What to produce:
Locate the line that contains "Is the coverage". Reproduce it and all following lines up to the end of the material, exactly and with nothing added.

Geometric perception data:
☆ ☆ ☆ ☆ ☆

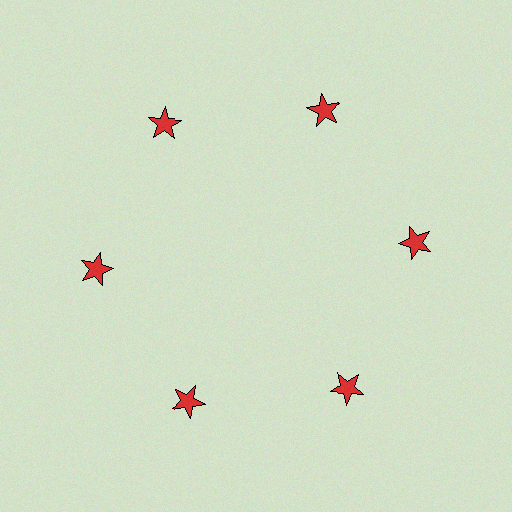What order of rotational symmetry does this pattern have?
This pattern has 6-fold rotational symmetry.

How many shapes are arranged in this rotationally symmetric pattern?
There are 6 shapes, arranged in 6 groups of 1.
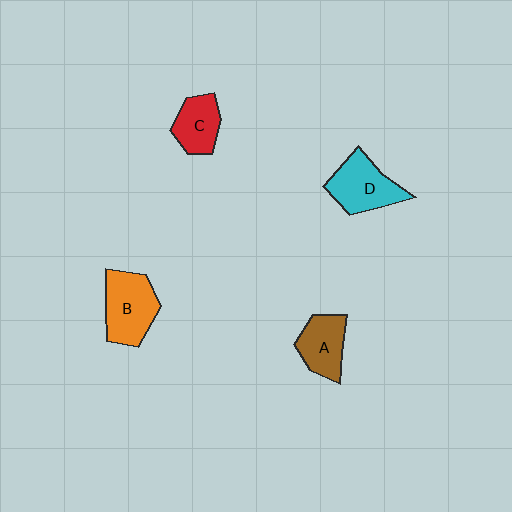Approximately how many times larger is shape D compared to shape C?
Approximately 1.4 times.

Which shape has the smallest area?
Shape C (red).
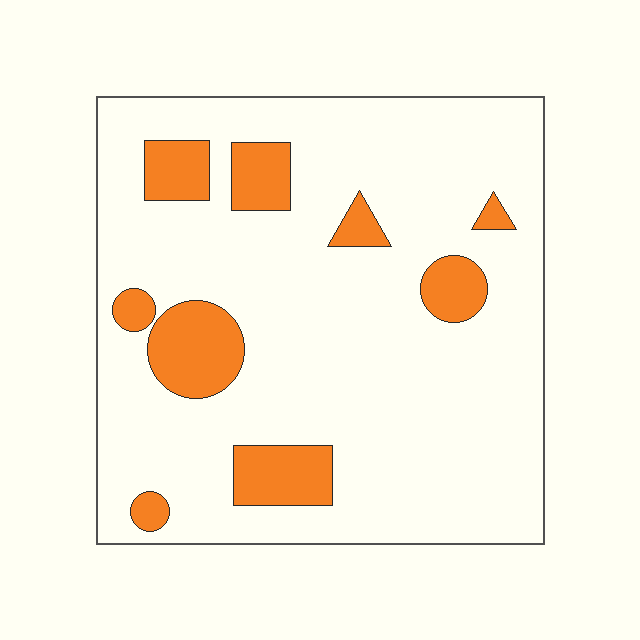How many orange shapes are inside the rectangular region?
9.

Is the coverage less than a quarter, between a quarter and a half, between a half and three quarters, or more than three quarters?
Less than a quarter.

☆ ☆ ☆ ☆ ☆

Answer to this task:
Is the coverage less than a quarter, between a quarter and a half, between a half and three quarters, or more than three quarters?
Less than a quarter.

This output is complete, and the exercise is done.